═══ Exercise inputs

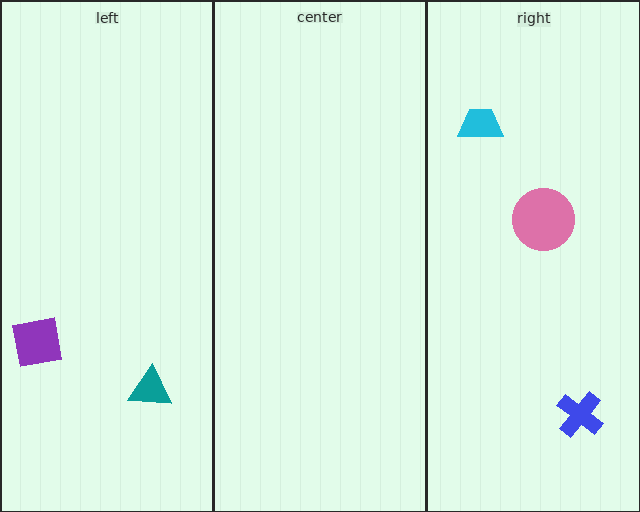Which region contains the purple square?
The left region.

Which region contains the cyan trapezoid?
The right region.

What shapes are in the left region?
The purple square, the teal triangle.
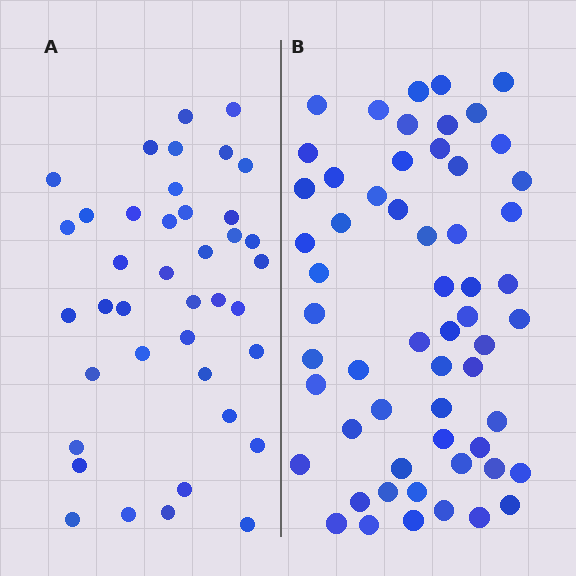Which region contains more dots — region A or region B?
Region B (the right region) has more dots.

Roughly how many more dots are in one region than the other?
Region B has approximately 20 more dots than region A.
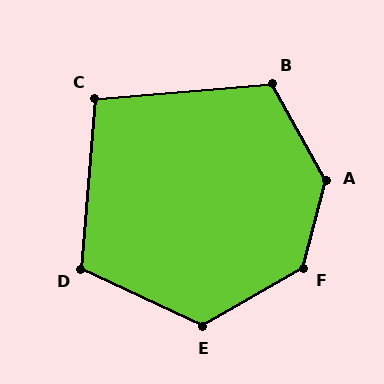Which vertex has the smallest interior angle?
C, at approximately 99 degrees.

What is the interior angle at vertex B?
Approximately 114 degrees (obtuse).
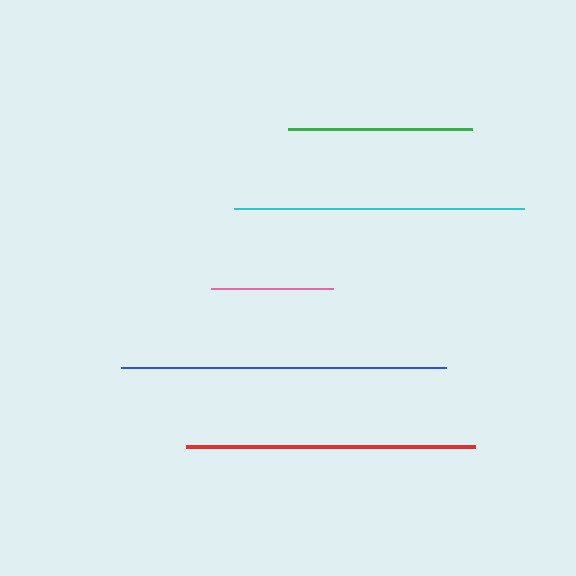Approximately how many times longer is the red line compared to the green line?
The red line is approximately 1.6 times the length of the green line.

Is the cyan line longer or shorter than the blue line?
The blue line is longer than the cyan line.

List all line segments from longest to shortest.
From longest to shortest: blue, cyan and red (about equal), green, pink.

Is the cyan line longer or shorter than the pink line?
The cyan line is longer than the pink line.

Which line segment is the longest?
The blue line is the longest at approximately 325 pixels.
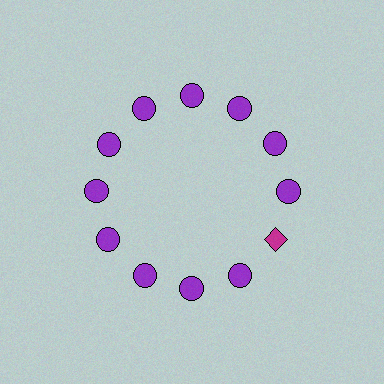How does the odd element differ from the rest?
It differs in both color (magenta instead of purple) and shape (diamond instead of circle).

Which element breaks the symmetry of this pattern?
The magenta diamond at roughly the 4 o'clock position breaks the symmetry. All other shapes are purple circles.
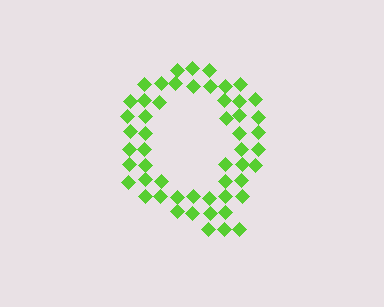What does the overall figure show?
The overall figure shows the letter Q.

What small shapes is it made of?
It is made of small diamonds.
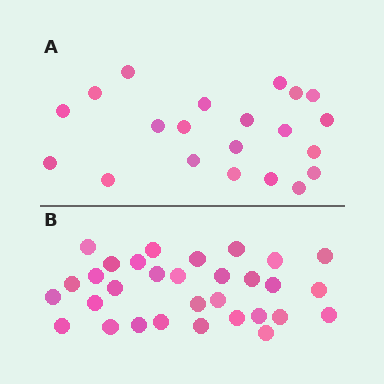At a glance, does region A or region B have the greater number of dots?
Region B (the bottom region) has more dots.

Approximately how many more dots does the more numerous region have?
Region B has roughly 10 or so more dots than region A.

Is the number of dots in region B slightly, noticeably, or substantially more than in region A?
Region B has substantially more. The ratio is roughly 1.5 to 1.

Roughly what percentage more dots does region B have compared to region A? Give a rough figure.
About 50% more.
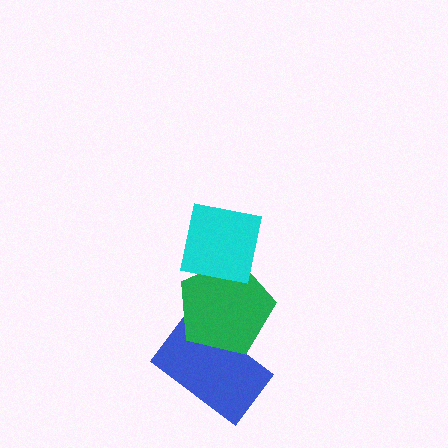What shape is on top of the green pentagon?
The cyan square is on top of the green pentagon.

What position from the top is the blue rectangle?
The blue rectangle is 3rd from the top.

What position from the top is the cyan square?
The cyan square is 1st from the top.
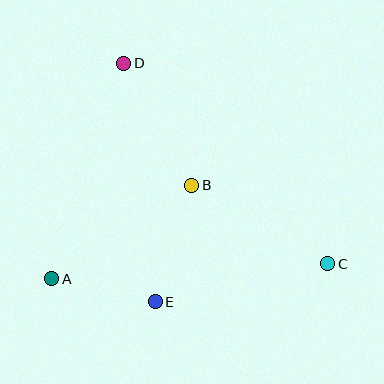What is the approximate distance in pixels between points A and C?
The distance between A and C is approximately 276 pixels.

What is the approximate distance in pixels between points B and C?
The distance between B and C is approximately 157 pixels.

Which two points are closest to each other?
Points A and E are closest to each other.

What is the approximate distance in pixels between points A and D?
The distance between A and D is approximately 227 pixels.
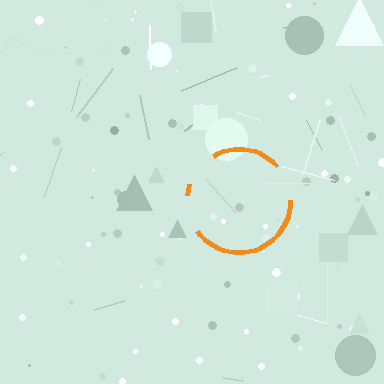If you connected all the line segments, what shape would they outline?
They would outline a circle.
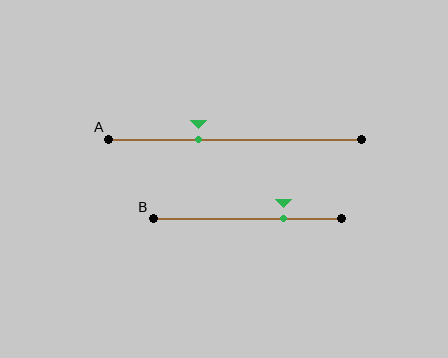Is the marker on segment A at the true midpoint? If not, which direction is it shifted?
No, the marker on segment A is shifted to the left by about 15% of the segment length.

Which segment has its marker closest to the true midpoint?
Segment A has its marker closest to the true midpoint.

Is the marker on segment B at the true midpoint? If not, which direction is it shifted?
No, the marker on segment B is shifted to the right by about 19% of the segment length.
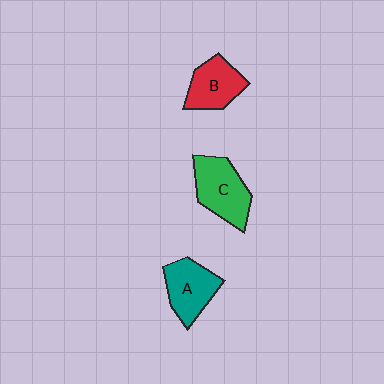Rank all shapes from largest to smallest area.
From largest to smallest: C (green), A (teal), B (red).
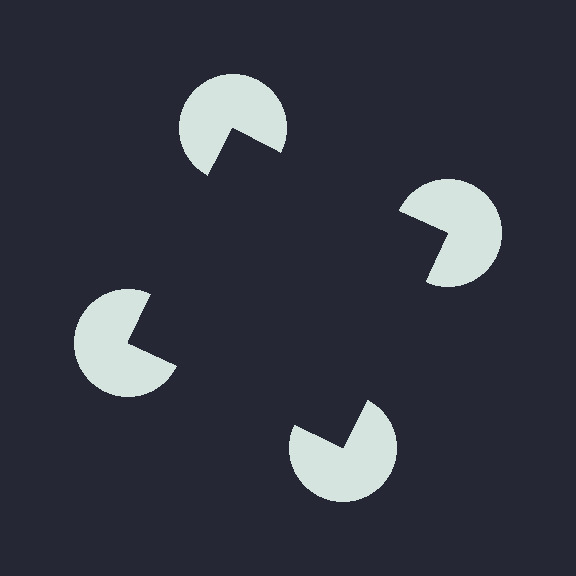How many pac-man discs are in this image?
There are 4 — one at each vertex of the illusory square.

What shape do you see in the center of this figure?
An illusory square — its edges are inferred from the aligned wedge cuts in the pac-man discs, not physically drawn.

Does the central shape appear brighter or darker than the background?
It typically appears slightly darker than the background, even though no actual brightness change is drawn.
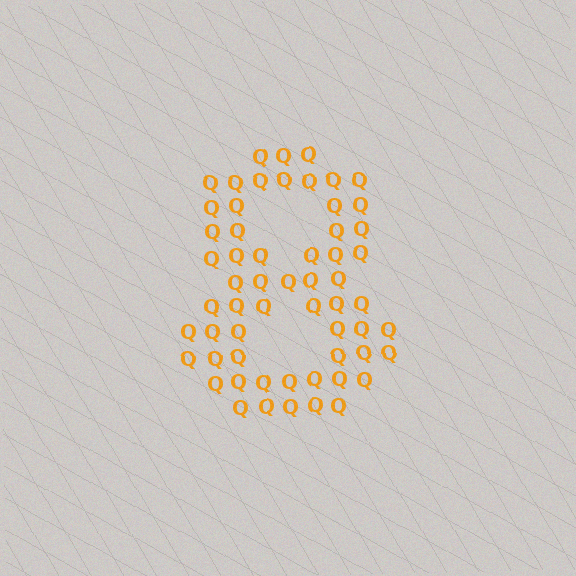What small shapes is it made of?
It is made of small letter Q's.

══════

### Given problem
Transcribe every entry word for word, but omit the pictures.

### Task answer
Which region contains the purple square?
The left region.

Which region contains the cyan trapezoid?
The right region.

What shapes are in the left region?
The purple square, the teal triangle.
Which region contains more dots — region A or region B?
Region B (the right region) has more dots.

Roughly how many more dots are in one region than the other?
Region B has approximately 20 more dots than region A.
Which vertex has the smallest interior angle?
C, at approximately 99 degrees.

What is the interior angle at vertex B?
Approximately 114 degrees (obtuse).
Approximately how many times longer is the red line compared to the green line?
The red line is approximately 1.6 times the length of the green line.

Is the cyan line longer or shorter than the blue line?
The blue line is longer than the cyan line.

List all line segments from longest to shortest.
From longest to shortest: blue, cyan and red (about equal), green, pink.

Is the cyan line longer or shorter than the pink line?
The cyan line is longer than the pink line.

Which line segment is the longest?
The blue line is the longest at approximately 325 pixels.
How does the odd element differ from the rest?
It differs in both color (magenta instead of purple) and shape (diamond instead of circle).

Which element breaks the symmetry of this pattern?
The magenta diamond at roughly the 4 o'clock position breaks the symmetry. All other shapes are purple circles.
What does the overall figure show?
The overall figure shows the letter Q.

What small shapes is it made of?
It is made of small diamonds.
At a glance, does region A or region B have the greater number of dots?
Region B (the bottom region) has more dots.

Approximately how many more dots does the more numerous region have?
Region B has roughly 10 or so more dots than region A.

Is the number of dots in region B slightly, noticeably, or substantially more than in region A?
Region B has substantially more. The ratio is roughly 1.5 to 1.

Roughly what percentage more dots does region B have compared to region A? Give a rough figure.
About 50% more.
What shape is on top of the green pentagon?
The cyan square is on top of the green pentagon.

What position from the top is the blue rectangle?
The blue rectangle is 3rd from the top.

What position from the top is the cyan square?
The cyan square is 1st from the top.
What is the approximate distance in pixels between points A and C?
The distance between A and C is approximately 276 pixels.

What is the approximate distance in pixels between points B and C?
The distance between B and C is approximately 157 pixels.

Which two points are closest to each other?
Points A and E are closest to each other.

What is the approximate distance in pixels between points A and D?
The distance between A and D is approximately 227 pixels.
If you connected all the line segments, what shape would they outline?
They would outline a circle.
Is the marker on segment A at the true midpoint? If not, which direction is it shifted?
No, the marker on segment A is shifted to the left by about 15% of the segment length.

Which segment has its marker closest to the true midpoint?
Segment A has its marker closest to the true midpoint.

Is the marker on segment B at the true midpoint? If not, which direction is it shifted?
No, the marker on segment B is shifted to the right by about 19% of the segment length.
Rank all shapes from largest to smallest area.
From largest to smallest: C (green), A (teal), B (red).
How many pac-man discs are in this image?
There are 4 — one at each vertex of the illusory square.

What shape do you see in the center of this figure?
An illusory square — its edges are inferred from the aligned wedge cuts in the pac-man discs, not physically drawn.

Does the central shape appear brighter or darker than the background?
It typically appears slightly darker than the background, even though no actual brightness change is drawn.
What small shapes is it made of?
It is made of small letter Q's.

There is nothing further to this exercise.